══ SUPPLIED INFORMATION ══

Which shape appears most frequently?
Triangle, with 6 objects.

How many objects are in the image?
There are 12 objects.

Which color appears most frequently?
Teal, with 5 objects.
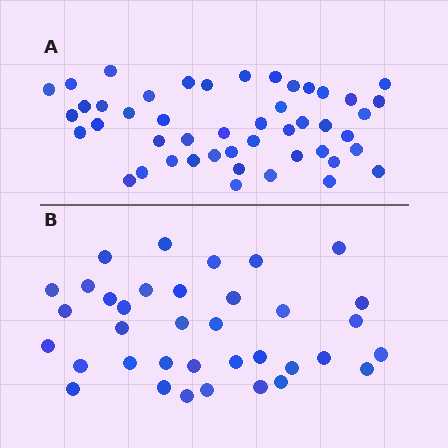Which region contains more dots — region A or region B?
Region A (the top region) has more dots.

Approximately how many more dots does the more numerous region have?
Region A has roughly 12 or so more dots than region B.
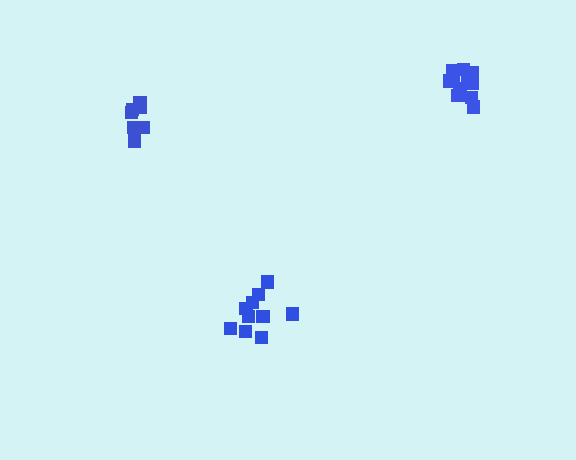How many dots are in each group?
Group 1: 10 dots, Group 2: 11 dots, Group 3: 7 dots (28 total).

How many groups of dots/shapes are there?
There are 3 groups.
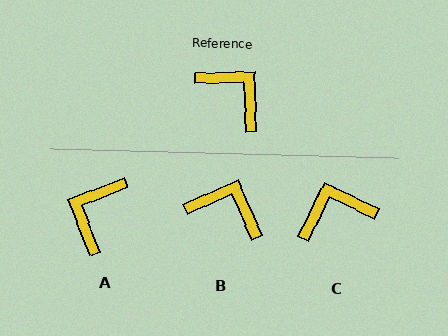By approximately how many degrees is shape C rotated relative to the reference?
Approximately 63 degrees counter-clockwise.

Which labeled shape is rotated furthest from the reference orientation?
A, about 110 degrees away.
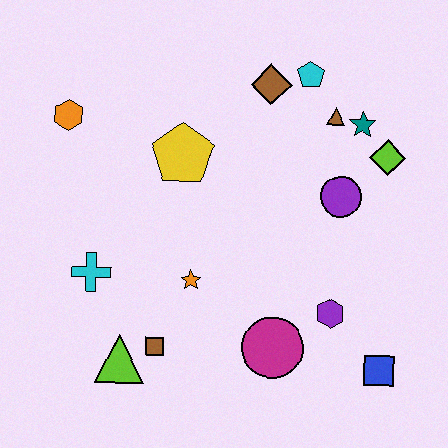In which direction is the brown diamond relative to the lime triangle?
The brown diamond is above the lime triangle.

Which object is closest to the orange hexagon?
The yellow pentagon is closest to the orange hexagon.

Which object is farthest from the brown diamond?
The lime triangle is farthest from the brown diamond.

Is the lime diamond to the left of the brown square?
No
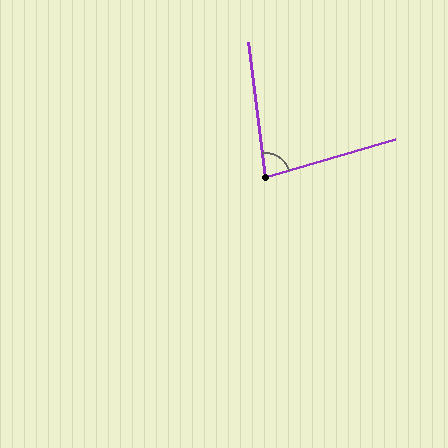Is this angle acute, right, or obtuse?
It is acute.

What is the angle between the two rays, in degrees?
Approximately 81 degrees.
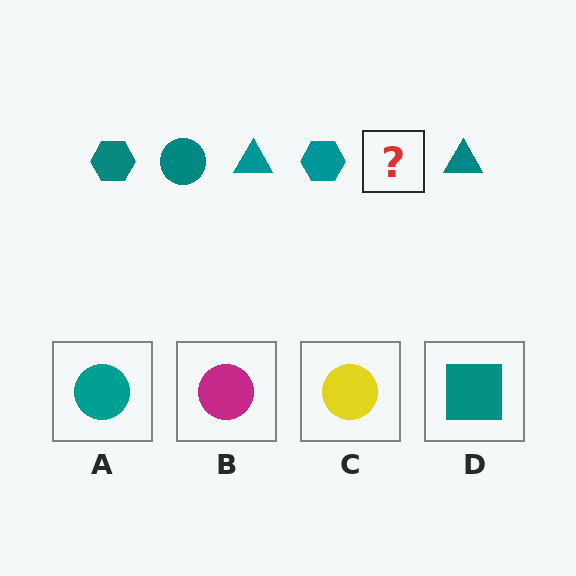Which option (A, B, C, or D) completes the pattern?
A.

═══

▶ _REQUIREMENT_: Extract the entries in full, exactly as they are, minus the pictures.

▶ _COMPLETE ANSWER_:
Which shape appears most frequently?
Triangle, with 6 objects.

How many objects are in the image?
There are 12 objects.

Which color appears most frequently?
Teal, with 5 objects.
Which region contains more dots — region A or region B?
Region A (the top region) has more dots.

Approximately how many more dots does the more numerous region have?
Region A has roughly 12 or so more dots than region B.
How many dots are in each group?
Group 1: 10 dots, Group 2: 11 dots, Group 3: 7 dots (28 total).

How many groups of dots/shapes are there?
There are 3 groups.
By approximately how many degrees is shape C rotated relative to the reference?
Approximately 63 degrees counter-clockwise.

Which labeled shape is rotated furthest from the reference orientation?
A, about 110 degrees away.
In which direction is the brown diamond relative to the lime triangle?
The brown diamond is above the lime triangle.

Which object is closest to the orange hexagon?
The yellow pentagon is closest to the orange hexagon.

Which object is farthest from the brown diamond?
The lime triangle is farthest from the brown diamond.

Is the lime diamond to the left of the brown square?
No
Is this angle acute, right, or obtuse?
It is acute.

What is the angle between the two rays, in degrees?
Approximately 81 degrees.
Which option (A, B, C, or D) completes the pattern?
A.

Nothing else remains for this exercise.